### Work required
Will you output the lines between the ones holding "Which object is in front of the cyan hexagon?" and "What is the approximate distance", inclusive, exactly as they stand, and only those lines, with the pictures left out?
──────
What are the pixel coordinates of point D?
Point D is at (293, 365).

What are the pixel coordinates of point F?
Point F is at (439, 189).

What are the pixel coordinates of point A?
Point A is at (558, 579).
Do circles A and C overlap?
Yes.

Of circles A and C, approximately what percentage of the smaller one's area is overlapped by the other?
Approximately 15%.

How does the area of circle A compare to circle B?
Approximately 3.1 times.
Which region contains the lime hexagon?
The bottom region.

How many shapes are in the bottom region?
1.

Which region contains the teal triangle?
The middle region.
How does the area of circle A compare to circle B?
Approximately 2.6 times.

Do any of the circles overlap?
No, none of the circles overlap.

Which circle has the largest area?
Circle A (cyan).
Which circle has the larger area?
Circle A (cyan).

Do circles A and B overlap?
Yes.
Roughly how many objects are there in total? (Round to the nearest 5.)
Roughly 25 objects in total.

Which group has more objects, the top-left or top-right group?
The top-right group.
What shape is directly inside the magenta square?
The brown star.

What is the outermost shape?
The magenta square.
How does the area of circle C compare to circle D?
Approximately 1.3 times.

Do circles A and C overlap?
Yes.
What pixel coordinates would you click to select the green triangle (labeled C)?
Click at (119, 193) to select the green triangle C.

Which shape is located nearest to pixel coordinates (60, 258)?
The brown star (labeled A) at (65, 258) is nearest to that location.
──────
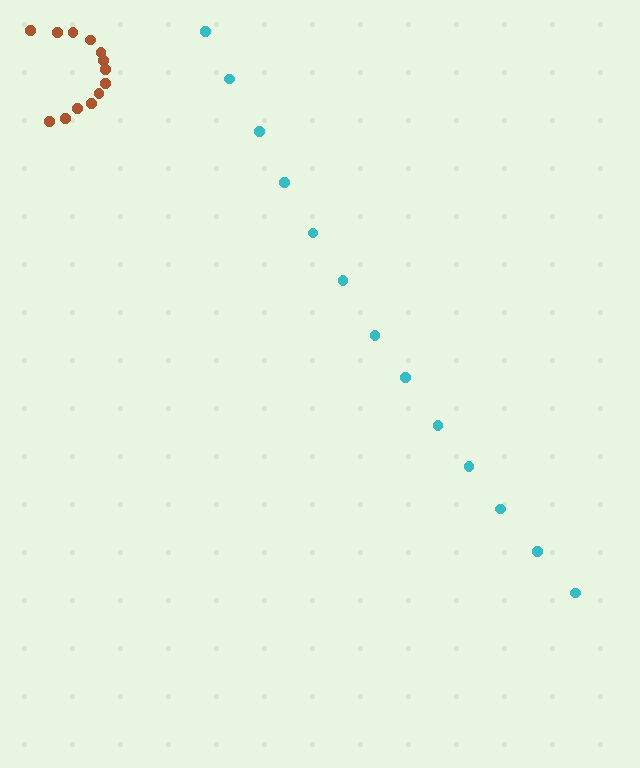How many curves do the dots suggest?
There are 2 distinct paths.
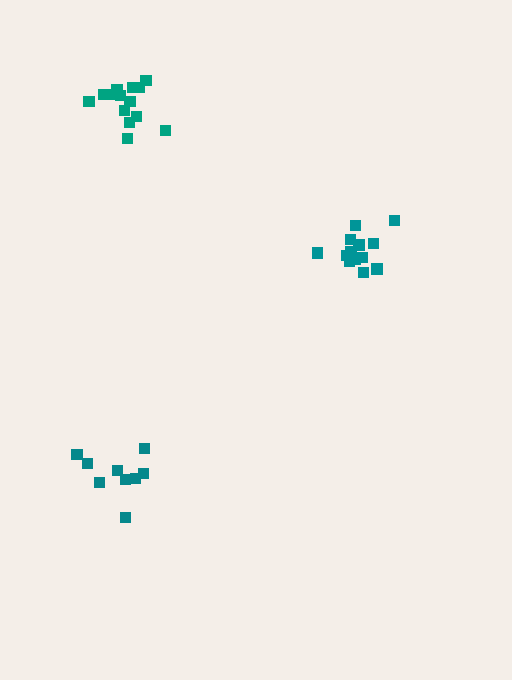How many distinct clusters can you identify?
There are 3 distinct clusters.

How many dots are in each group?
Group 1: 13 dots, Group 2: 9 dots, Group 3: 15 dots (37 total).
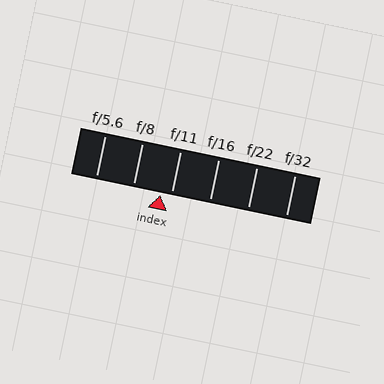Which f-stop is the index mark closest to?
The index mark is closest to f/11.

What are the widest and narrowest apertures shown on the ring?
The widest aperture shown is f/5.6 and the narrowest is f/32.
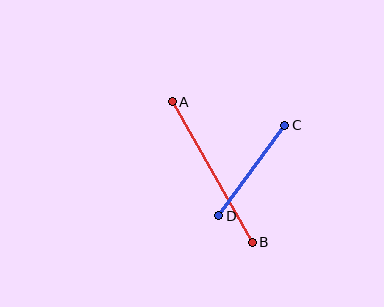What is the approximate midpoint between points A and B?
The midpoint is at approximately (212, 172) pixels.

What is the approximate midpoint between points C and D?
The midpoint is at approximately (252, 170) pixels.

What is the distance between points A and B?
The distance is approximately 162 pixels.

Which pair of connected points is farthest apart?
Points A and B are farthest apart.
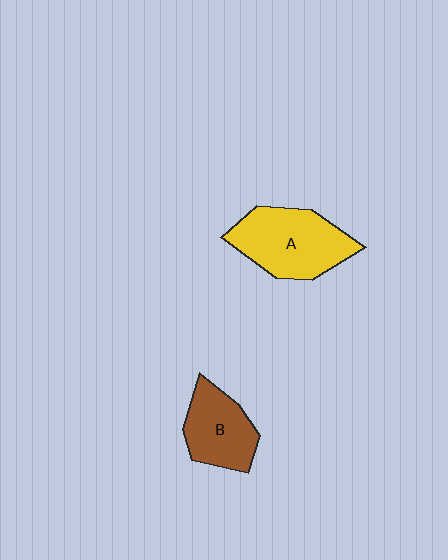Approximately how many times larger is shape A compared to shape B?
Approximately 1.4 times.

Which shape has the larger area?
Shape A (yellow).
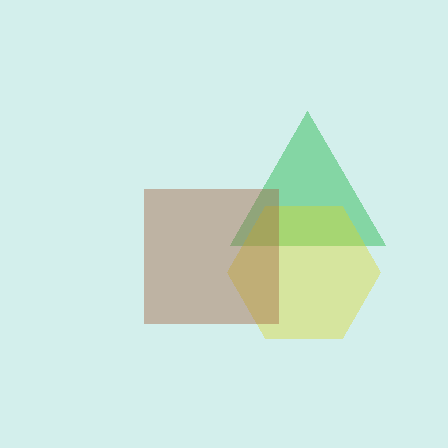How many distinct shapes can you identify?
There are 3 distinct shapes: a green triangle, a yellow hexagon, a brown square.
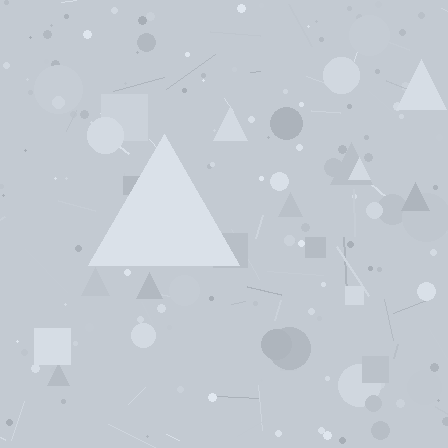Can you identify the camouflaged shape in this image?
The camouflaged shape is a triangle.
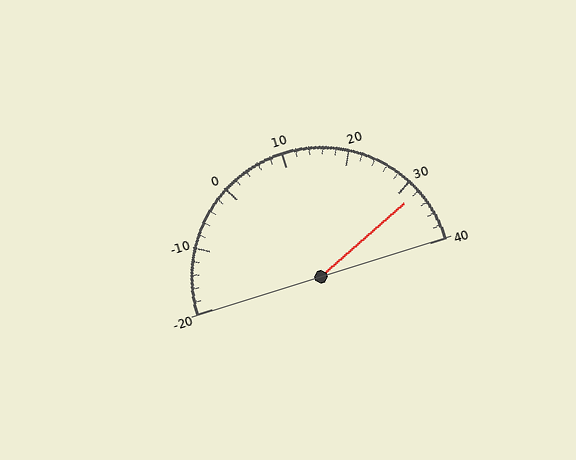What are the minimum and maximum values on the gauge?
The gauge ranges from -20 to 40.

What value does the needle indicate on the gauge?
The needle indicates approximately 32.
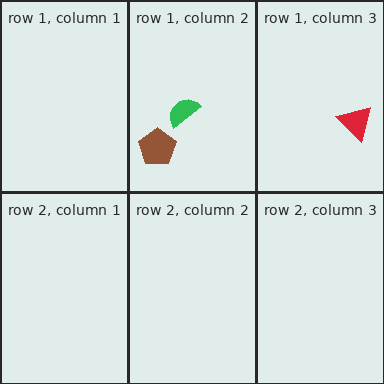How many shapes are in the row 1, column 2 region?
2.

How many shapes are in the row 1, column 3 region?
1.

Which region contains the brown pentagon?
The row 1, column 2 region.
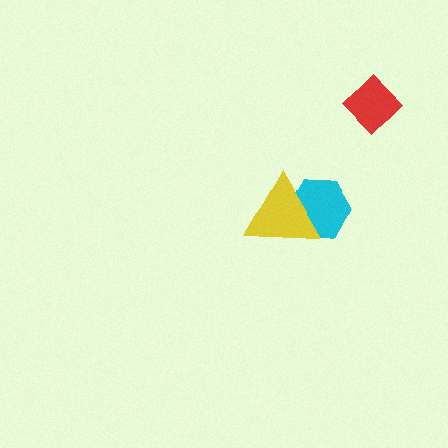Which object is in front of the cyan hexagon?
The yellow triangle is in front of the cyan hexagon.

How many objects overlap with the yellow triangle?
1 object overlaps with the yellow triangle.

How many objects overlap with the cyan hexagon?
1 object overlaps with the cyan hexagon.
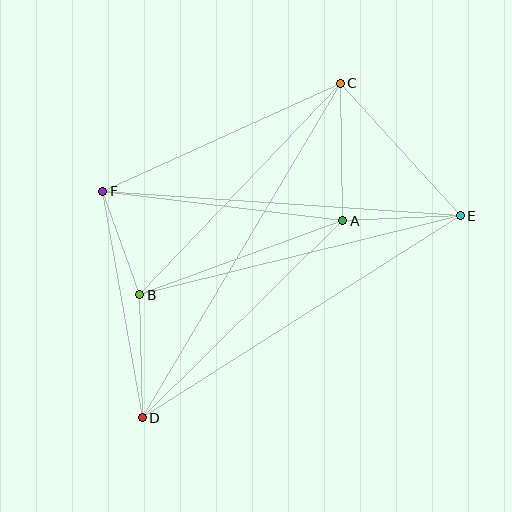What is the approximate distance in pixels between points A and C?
──────
### Written response
Which object is in front of the cyan hexagon?
The yellow triangle is in front of the cyan hexagon.

How many objects overlap with the yellow triangle?
1 object overlaps with the yellow triangle.

How many objects overlap with the cyan hexagon?
1 object overlaps with the cyan hexagon.
What is the approximate distance in pixels between points A and C?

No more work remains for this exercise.